** begin TASK MATERIAL **

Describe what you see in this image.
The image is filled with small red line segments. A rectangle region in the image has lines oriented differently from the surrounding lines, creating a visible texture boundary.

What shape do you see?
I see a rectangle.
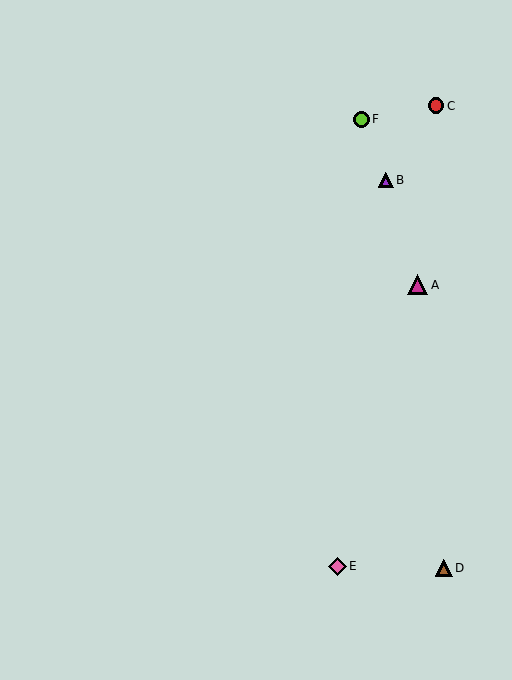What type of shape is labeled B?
Shape B is a purple triangle.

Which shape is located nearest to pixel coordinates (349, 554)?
The pink diamond (labeled E) at (337, 566) is nearest to that location.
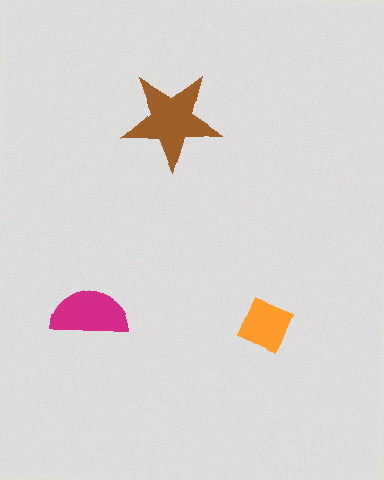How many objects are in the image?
There are 3 objects in the image.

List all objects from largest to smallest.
The brown star, the magenta semicircle, the orange square.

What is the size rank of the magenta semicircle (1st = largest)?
2nd.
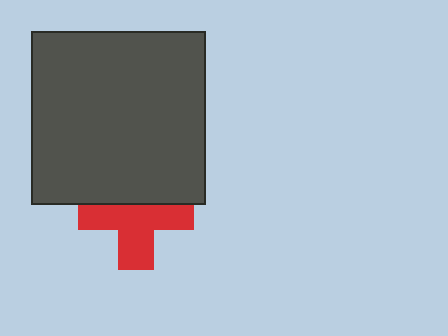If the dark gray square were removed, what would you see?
You would see the complete red cross.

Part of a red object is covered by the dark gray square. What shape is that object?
It is a cross.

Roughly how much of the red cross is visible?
About half of it is visible (roughly 60%).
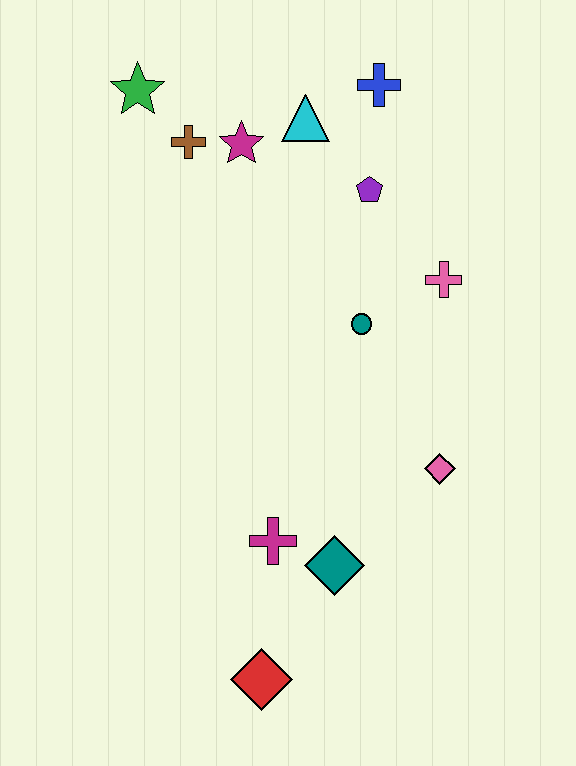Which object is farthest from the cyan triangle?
The red diamond is farthest from the cyan triangle.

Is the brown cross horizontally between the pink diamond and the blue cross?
No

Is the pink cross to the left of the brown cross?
No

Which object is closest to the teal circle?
The pink cross is closest to the teal circle.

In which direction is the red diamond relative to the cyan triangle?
The red diamond is below the cyan triangle.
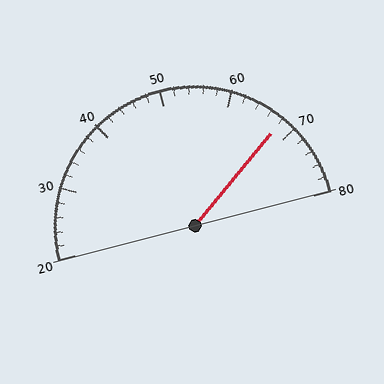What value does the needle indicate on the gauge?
The needle indicates approximately 68.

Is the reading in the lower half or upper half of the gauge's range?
The reading is in the upper half of the range (20 to 80).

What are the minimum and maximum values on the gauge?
The gauge ranges from 20 to 80.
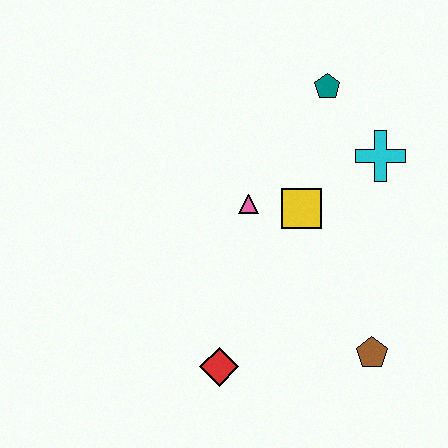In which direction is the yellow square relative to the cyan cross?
The yellow square is to the left of the cyan cross.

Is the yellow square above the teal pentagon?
No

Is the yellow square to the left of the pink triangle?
No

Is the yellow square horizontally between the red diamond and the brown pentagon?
Yes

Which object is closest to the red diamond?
The brown pentagon is closest to the red diamond.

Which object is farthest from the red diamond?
The teal pentagon is farthest from the red diamond.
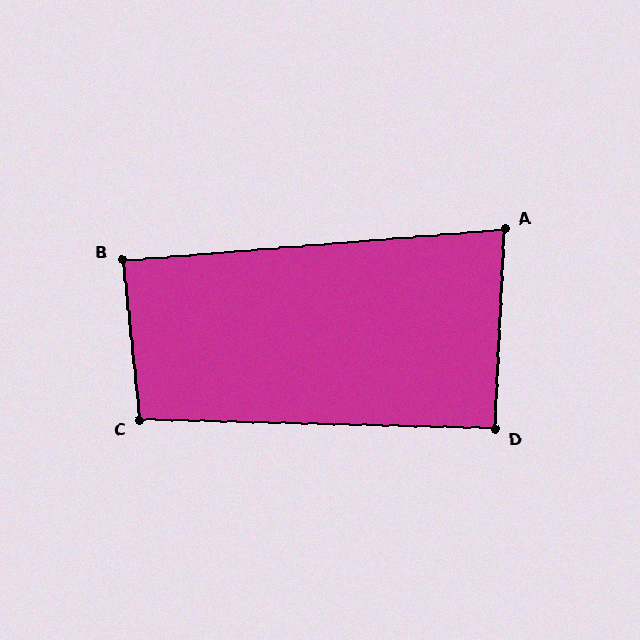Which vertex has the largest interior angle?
C, at approximately 97 degrees.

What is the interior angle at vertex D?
Approximately 91 degrees (obtuse, close to a right angle).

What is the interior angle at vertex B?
Approximately 89 degrees (acute, close to a right angle).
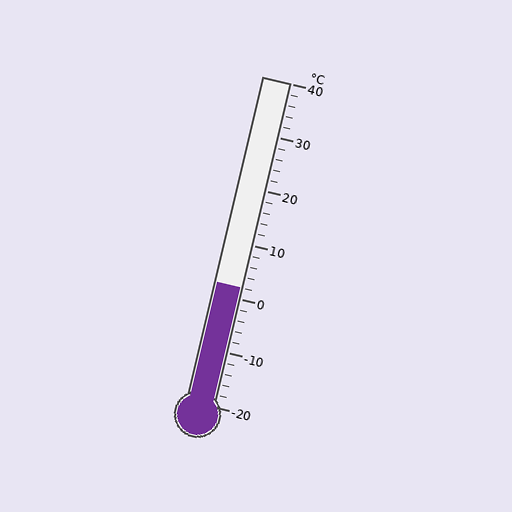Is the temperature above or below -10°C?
The temperature is above -10°C.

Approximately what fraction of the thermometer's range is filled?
The thermometer is filled to approximately 35% of its range.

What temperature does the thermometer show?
The thermometer shows approximately 2°C.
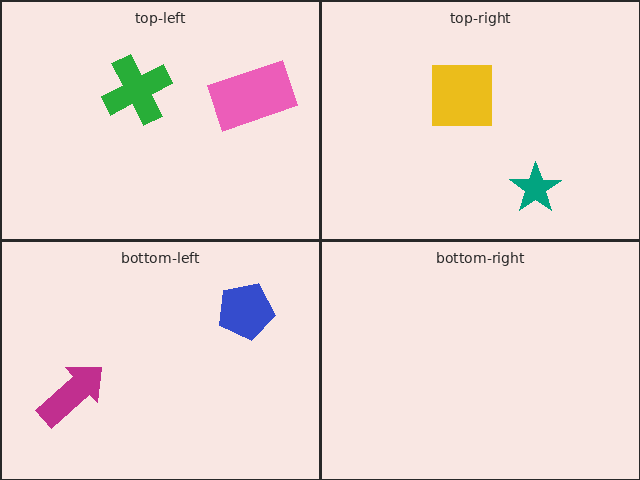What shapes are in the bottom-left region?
The magenta arrow, the blue pentagon.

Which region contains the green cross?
The top-left region.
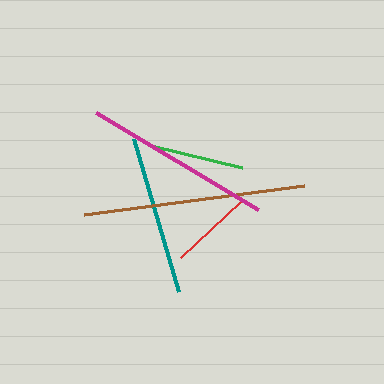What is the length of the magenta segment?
The magenta segment is approximately 189 pixels long.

** end TASK MATERIAL **

AIM:
Retype every record above exactly as written, but leave out the pictures.

SOLVED PROBLEM:
Describe what you see in this image.
The image is filled with small red line segments. A rectangle region in the image has lines oriented differently from the surrounding lines, creating a visible texture boundary.

What shape do you see?
I see a rectangle.
What type of shape is labeled B?
Shape B is a purple triangle.

Which shape is located nearest to pixel coordinates (349, 554)?
The pink diamond (labeled E) at (337, 566) is nearest to that location.
How many objects are in the image?
There are 3 objects in the image.

List all objects from largest to smallest.
The brown star, the magenta semicircle, the orange square.

What is the size rank of the magenta semicircle (1st = largest)?
2nd.
If the dark gray square were removed, what would you see?
You would see the complete red cross.

Part of a red object is covered by the dark gray square. What shape is that object?
It is a cross.

Roughly how much of the red cross is visible?
About half of it is visible (roughly 60%).
Which object is farthest from the cyan triangle?
The red diamond is farthest from the cyan triangle.

Is the brown cross horizontally between the pink diamond and the blue cross?
No

Is the pink cross to the left of the brown cross?
No

Which object is closest to the teal circle?
The pink cross is closest to the teal circle.

In which direction is the red diamond relative to the cyan triangle?
The red diamond is below the cyan triangle.
What value does the needle indicate on the gauge?
The needle indicates approximately 68.

Is the reading in the lower half or upper half of the gauge's range?
The reading is in the upper half of the range (20 to 80).

What are the minimum and maximum values on the gauge?
The gauge ranges from 20 to 80.
In which direction is the yellow square relative to the cyan cross?
The yellow square is to the left of the cyan cross.

Is the yellow square above the teal pentagon?
No

Is the yellow square to the left of the pink triangle?
No

Is the yellow square horizontally between the red diamond and the brown pentagon?
Yes

Which object is closest to the red diamond?
The brown pentagon is closest to the red diamond.

Which object is farthest from the red diamond?
The teal pentagon is farthest from the red diamond.
Which vertex has the largest interior angle?
C, at approximately 97 degrees.

What is the interior angle at vertex D?
Approximately 91 degrees (obtuse, close to a right angle).

What is the interior angle at vertex B?
Approximately 89 degrees (acute, close to a right angle).
Is the temperature above or below -10°C?
The temperature is above -10°C.

Approximately what fraction of the thermometer's range is filled?
The thermometer is filled to approximately 35% of its range.

What temperature does the thermometer show?
The thermometer shows approximately 2°C.
What shapes are in the bottom-left region?
The magenta arrow, the blue pentagon.

Which region contains the green cross?
The top-left region.
What is the length of the magenta segment?
The magenta segment is approximately 189 pixels long.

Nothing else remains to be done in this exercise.